• Stated goal:
Repeat word for word the line with "How is the boundary" and every line after it until the records below run out.

— BEGIN Data for processing —

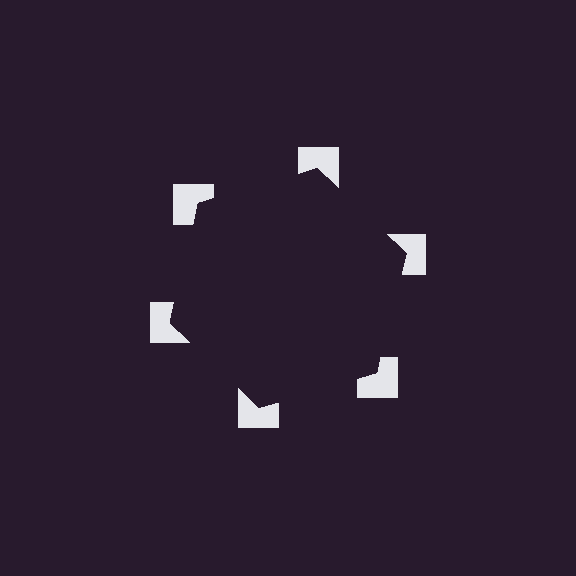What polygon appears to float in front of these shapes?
An illusory hexagon — its edges are inferred from the aligned wedge cuts in the notched squares, not physically drawn.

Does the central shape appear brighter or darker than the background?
It typically appears slightly darker than the background, even though no actual brightness change is drawn.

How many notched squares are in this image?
There are 6 — one at each vertex of the illusory hexagon.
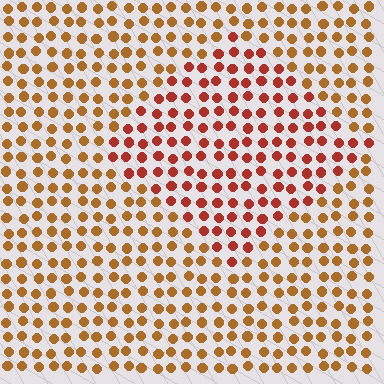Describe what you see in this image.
The image is filled with small brown elements in a uniform arrangement. A diamond-shaped region is visible where the elements are tinted to a slightly different hue, forming a subtle color boundary.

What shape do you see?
I see a diamond.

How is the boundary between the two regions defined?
The boundary is defined purely by a slight shift in hue (about 28 degrees). Spacing, size, and orientation are identical on both sides.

— END Data for processing —

• Correct result:
How is the boundary between the two regions defined?
The boundary is defined purely by a slight shift in hue (about 28 degrees). Spacing, size, and orientation are identical on both sides.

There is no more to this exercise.